### [TASK BRIEF]
Leave the pictures out and print every record below exactly as it stands.

(Dataset rows)
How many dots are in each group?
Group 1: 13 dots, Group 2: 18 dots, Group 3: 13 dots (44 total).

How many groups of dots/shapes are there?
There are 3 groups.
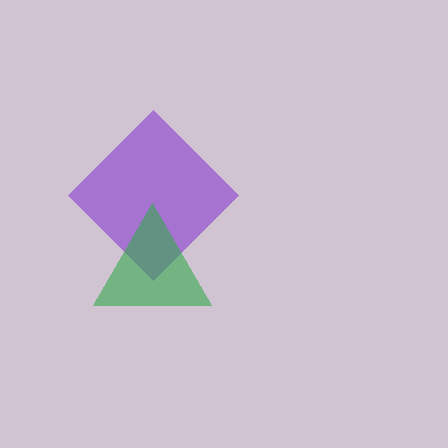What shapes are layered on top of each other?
The layered shapes are: a purple diamond, a green triangle.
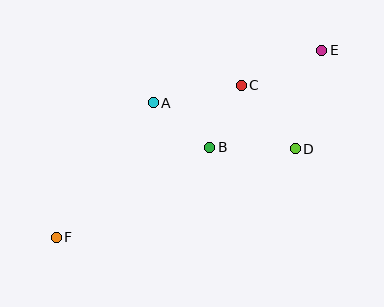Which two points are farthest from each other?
Points E and F are farthest from each other.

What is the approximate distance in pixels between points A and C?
The distance between A and C is approximately 90 pixels.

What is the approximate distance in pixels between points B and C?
The distance between B and C is approximately 69 pixels.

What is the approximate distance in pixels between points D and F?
The distance between D and F is approximately 255 pixels.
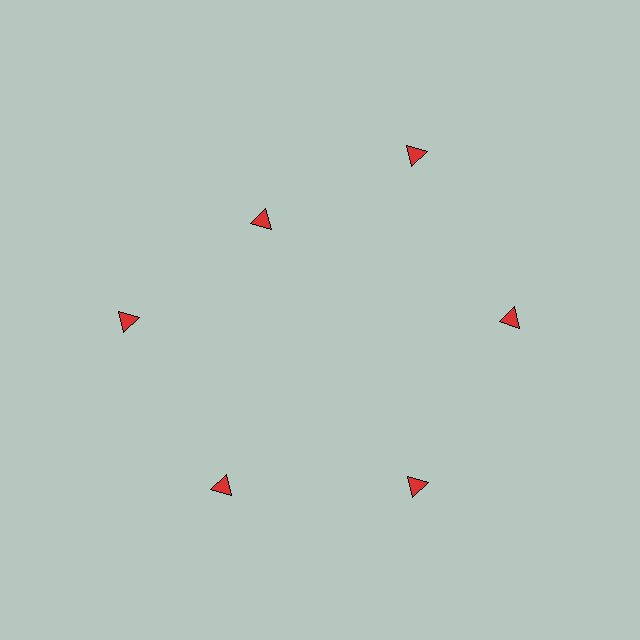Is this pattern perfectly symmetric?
No. The 6 red triangles are arranged in a ring, but one element near the 11 o'clock position is pulled inward toward the center, breaking the 6-fold rotational symmetry.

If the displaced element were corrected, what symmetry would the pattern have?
It would have 6-fold rotational symmetry — the pattern would map onto itself every 60 degrees.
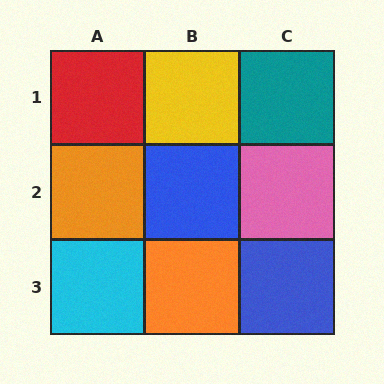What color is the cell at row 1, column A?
Red.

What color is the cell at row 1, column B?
Yellow.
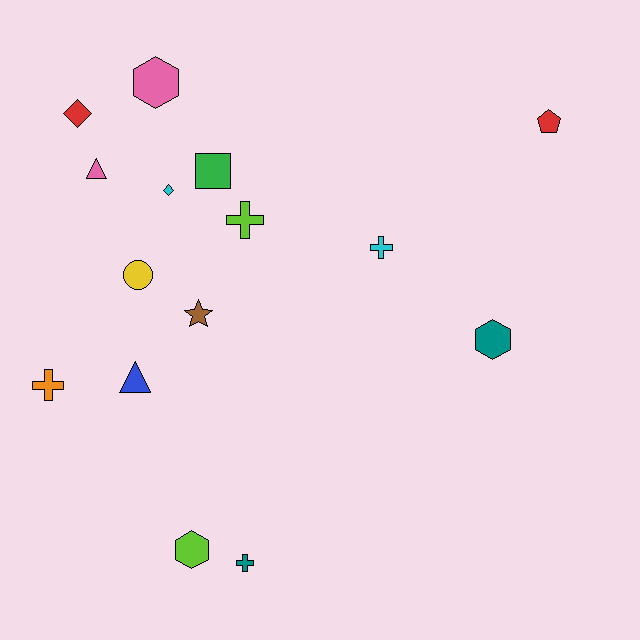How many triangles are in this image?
There are 2 triangles.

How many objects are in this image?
There are 15 objects.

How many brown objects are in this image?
There is 1 brown object.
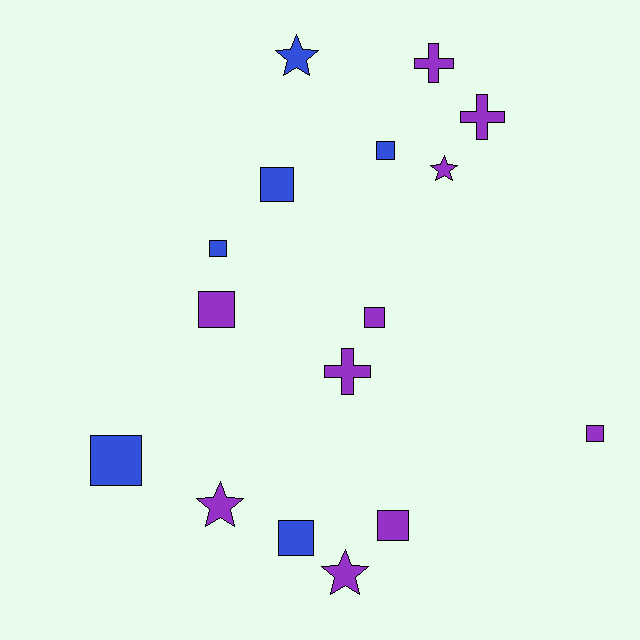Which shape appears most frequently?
Square, with 9 objects.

### [WRITTEN SOLUTION]
How many dots are in each group?
Group 1: 13 dots, Group 2: 18 dots, Group 3: 13 dots (44 total).

How many groups of dots/shapes are there?
There are 3 groups.
What shapes are layered on top of each other?
The layered shapes are: a purple diamond, a green triangle.
Which two points are farthest from each other?
Points E and F are farthest from each other.

What is the approximate distance in pixels between points A and C?
The distance between A and C is approximately 90 pixels.

What is the approximate distance in pixels between points B and C?
The distance between B and C is approximately 69 pixels.

What is the approximate distance in pixels between points D and F?
The distance between D and F is approximately 255 pixels.
Is this pattern perfectly symmetric?
No. The 6 red triangles are arranged in a ring, but one element near the 11 o'clock position is pulled inward toward the center, breaking the 6-fold rotational symmetry.

If the displaced element were corrected, what symmetry would the pattern have?
It would have 6-fold rotational symmetry — the pattern would map onto itself every 60 degrees.
What color is the cell at row 1, column A?
Red.

What color is the cell at row 1, column B?
Yellow.
How many triangles are in this image?
There are 2 triangles.

How many objects are in this image?
There are 15 objects.

How many brown objects are in this image?
There is 1 brown object.
Which shape appears most frequently?
Square, with 9 objects.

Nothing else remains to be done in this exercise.